__WORK TO DO__.
Extract the complete listing and output it unchanged.

[Items listed in a dataset]

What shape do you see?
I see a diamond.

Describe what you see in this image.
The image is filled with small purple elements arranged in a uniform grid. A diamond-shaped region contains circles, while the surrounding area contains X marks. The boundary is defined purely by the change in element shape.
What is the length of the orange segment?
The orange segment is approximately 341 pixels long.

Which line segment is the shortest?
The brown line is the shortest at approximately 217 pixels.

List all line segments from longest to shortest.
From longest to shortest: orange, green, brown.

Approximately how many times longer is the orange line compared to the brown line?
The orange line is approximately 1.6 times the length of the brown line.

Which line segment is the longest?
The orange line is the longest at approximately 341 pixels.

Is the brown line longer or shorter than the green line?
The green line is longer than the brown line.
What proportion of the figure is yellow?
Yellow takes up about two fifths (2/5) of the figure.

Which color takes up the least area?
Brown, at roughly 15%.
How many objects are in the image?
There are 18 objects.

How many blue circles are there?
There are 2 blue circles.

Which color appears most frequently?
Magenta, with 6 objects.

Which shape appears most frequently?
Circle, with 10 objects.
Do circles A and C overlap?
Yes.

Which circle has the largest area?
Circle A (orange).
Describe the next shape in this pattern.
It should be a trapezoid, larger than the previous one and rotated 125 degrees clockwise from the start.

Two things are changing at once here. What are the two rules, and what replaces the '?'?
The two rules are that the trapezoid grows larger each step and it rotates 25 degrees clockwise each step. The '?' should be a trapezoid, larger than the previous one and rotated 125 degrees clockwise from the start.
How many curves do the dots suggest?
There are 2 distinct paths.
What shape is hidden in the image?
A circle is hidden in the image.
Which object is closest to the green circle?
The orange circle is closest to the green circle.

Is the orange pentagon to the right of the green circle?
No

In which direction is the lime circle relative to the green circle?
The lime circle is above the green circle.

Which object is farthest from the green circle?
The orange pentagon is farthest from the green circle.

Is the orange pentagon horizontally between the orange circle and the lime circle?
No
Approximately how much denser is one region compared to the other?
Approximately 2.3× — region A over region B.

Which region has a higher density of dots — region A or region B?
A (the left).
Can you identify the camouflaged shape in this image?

__RESPONSE__.
What shape do you see?
I see a diamond.

Describe what you see in this image.
The image is filled with small purple elements arranged in a uniform grid. A diamond-shaped region contains circles, while the surrounding area contains X marks. The boundary is defined purely by the change in element shape.
What is the length of the orange segment?
The orange segment is approximately 341 pixels long.

Which line segment is the shortest?
The brown line is the shortest at approximately 217 pixels.

List all line segments from longest to shortest.
From longest to shortest: orange, green, brown.

Approximately how many times longer is the orange line compared to the brown line?
The orange line is approximately 1.6 times the length of the brown line.

Which line segment is the longest?
The orange line is the longest at approximately 341 pixels.

Is the brown line longer or shorter than the green line?
The green line is longer than the brown line.
What proportion of the figure is yellow?
Yellow takes up about two fifths (2/5) of the figure.

Which color takes up the least area?
Brown, at roughly 15%.
How many objects are in the image?
There are 18 objects.

How many blue circles are there?
There are 2 blue circles.

Which color appears most frequently?
Magenta, with 6 objects.

Which shape appears most frequently?
Circle, with 10 objects.
Do circles A and C overlap?
Yes.

Which circle has the largest area?
Circle A (orange).
Describe the next shape in this pattern.
It should be a trapezoid, larger than the previous one and rotated 125 degrees clockwise from the start.

Two things are changing at once here. What are the two rules, and what replaces the '?'?
The two rules are that the trapezoid grows larger each step and it rotates 25 degrees clockwise each step. The '?' should be a trapezoid, larger than the previous one and rotated 125 degrees clockwise from the start.
How many curves do the dots suggest?
There are 2 distinct paths.
What shape is hidden in the image?
A circle is hidden in the image.
Which object is closest to the green circle?
The orange circle is closest to the green circle.

Is the orange pentagon to the right of the green circle?
No

In which direction is the lime circle relative to the green circle?
The lime circle is above the green circle.

Which object is farthest from the green circle?
The orange pentagon is farthest from the green circle.

Is the orange pentagon horizontally between the orange circle and the lime circle?
No
Approximately how much denser is one region compared to the other?
Approximately 2.3× — region A over region B.

Which region has a higher density of dots — region A or region B?
A (the left).
Can you identify the camouflaged shape in this image?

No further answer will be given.